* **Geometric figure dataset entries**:

====

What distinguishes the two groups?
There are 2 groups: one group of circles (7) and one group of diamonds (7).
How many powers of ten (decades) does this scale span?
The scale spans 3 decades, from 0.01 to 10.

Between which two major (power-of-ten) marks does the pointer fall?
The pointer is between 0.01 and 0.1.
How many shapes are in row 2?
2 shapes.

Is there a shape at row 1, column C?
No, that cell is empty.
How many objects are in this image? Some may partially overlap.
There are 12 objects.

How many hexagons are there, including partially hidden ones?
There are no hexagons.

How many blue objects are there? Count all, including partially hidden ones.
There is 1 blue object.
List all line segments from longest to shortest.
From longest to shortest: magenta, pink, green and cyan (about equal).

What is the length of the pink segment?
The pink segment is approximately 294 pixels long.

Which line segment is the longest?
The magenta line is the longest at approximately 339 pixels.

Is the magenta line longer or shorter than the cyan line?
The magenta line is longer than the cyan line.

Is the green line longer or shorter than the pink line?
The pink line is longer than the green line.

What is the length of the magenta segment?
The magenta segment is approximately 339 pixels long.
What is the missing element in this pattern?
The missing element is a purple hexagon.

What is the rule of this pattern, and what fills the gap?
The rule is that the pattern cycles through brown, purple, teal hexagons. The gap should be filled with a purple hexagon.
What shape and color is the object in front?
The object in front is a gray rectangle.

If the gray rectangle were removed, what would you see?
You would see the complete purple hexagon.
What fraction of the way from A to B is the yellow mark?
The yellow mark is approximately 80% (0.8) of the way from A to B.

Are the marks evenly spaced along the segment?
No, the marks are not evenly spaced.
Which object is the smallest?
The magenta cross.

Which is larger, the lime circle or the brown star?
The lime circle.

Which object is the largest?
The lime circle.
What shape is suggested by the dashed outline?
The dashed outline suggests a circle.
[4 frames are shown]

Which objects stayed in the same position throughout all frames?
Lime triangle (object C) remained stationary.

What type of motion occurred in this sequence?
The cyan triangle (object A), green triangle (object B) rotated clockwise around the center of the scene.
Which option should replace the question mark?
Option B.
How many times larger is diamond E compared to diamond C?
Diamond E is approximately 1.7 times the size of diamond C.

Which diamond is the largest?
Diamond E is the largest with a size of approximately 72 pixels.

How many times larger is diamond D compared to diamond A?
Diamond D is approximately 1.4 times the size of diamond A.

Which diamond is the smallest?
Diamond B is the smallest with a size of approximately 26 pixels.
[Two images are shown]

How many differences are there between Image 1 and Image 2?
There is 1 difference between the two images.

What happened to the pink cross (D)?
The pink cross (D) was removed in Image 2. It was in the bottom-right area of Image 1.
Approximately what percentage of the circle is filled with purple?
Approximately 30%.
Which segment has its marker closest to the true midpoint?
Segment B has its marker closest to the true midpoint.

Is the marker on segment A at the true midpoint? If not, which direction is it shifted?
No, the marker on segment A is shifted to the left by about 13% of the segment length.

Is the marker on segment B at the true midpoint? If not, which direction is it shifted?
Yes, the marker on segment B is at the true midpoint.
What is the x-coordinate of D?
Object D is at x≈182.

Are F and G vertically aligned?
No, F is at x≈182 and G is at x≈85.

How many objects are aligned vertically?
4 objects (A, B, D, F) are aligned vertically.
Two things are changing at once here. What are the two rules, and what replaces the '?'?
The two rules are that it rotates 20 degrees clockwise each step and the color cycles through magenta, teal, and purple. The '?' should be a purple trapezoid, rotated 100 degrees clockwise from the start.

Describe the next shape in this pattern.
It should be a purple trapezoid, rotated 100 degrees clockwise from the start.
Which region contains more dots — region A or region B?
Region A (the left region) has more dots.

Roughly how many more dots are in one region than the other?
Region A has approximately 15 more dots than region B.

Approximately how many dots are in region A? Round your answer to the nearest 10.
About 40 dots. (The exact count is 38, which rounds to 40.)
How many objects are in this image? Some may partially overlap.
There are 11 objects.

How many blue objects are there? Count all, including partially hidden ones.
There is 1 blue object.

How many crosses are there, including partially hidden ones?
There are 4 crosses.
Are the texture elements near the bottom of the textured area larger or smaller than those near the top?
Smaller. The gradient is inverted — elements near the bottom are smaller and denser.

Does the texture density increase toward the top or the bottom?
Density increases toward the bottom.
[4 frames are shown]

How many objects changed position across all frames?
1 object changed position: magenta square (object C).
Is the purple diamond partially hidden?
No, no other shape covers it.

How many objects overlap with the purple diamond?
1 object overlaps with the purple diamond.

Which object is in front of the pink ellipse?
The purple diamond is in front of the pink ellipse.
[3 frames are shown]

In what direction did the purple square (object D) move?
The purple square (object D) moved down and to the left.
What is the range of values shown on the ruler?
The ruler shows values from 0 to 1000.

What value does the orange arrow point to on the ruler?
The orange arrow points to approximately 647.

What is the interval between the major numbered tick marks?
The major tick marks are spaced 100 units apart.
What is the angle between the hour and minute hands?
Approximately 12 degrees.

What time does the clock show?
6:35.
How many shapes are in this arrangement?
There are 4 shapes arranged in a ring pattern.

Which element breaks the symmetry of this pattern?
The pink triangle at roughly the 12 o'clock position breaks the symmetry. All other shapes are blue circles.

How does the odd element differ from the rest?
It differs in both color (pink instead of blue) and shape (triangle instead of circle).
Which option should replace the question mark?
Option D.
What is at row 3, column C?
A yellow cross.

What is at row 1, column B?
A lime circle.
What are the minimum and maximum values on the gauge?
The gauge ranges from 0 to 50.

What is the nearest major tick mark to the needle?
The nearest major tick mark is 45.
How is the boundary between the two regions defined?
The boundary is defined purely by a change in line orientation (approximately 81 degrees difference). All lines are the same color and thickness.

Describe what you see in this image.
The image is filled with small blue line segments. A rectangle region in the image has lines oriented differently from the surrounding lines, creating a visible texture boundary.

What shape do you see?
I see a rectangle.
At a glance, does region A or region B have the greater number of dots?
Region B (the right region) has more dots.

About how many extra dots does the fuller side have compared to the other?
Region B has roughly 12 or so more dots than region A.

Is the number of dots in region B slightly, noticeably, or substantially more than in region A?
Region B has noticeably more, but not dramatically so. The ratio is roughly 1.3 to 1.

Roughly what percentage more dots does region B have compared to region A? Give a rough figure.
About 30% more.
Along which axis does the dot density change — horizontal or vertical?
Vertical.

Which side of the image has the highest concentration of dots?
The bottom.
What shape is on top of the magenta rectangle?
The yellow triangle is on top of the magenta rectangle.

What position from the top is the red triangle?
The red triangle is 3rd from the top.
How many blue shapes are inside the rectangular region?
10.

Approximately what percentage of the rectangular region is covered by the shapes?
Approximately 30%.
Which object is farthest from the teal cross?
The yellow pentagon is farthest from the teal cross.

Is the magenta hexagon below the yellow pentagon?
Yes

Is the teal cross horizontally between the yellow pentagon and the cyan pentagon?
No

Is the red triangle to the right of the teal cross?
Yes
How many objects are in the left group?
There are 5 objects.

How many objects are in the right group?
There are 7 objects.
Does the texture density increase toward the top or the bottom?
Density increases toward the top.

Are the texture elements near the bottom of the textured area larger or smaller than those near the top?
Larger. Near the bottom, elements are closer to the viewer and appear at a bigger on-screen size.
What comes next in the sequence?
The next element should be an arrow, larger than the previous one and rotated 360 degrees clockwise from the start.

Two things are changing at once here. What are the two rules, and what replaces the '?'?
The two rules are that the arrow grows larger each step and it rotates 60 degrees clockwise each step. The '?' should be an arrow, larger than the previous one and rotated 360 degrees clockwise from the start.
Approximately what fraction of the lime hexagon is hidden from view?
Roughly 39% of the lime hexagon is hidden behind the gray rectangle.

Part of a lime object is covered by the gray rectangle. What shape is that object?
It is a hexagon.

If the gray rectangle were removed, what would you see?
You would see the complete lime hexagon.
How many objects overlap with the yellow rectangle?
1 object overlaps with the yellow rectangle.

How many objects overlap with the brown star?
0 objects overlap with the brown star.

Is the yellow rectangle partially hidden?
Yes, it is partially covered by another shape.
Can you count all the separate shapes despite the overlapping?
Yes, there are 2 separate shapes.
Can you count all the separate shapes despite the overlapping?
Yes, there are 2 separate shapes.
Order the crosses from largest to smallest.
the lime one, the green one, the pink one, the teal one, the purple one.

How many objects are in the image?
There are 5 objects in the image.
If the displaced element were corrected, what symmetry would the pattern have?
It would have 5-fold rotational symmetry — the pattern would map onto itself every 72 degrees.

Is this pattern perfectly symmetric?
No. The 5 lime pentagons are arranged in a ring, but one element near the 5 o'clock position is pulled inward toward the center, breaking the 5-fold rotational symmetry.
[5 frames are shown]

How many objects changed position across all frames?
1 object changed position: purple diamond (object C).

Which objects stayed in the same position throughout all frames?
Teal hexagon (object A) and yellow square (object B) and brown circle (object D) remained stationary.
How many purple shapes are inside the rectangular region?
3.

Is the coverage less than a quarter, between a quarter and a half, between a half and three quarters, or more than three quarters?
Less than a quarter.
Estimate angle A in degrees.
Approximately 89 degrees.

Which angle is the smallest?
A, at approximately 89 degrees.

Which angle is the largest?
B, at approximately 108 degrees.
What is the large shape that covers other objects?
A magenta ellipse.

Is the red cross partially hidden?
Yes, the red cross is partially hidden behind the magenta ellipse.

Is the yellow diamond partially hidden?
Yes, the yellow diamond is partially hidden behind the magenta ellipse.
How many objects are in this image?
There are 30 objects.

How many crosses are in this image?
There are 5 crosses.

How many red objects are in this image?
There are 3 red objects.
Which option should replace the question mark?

====

* **Job**: Using the entries above, give again exactly the lines from the line holding "Is the purple diamond partially hidden?" through the line holding "[3 frames are shown]". Include both end lines and nothing else.

* **Complete answer**:
Is the purple diamond partially hidden?
No, no other shape covers it.

How many objects overlap with the purple diamond?
1 object overlaps with the purple diamond.

Which object is in front of the pink ellipse?
The purple diamond is in front of the pink ellipse.
[3 frames are shown]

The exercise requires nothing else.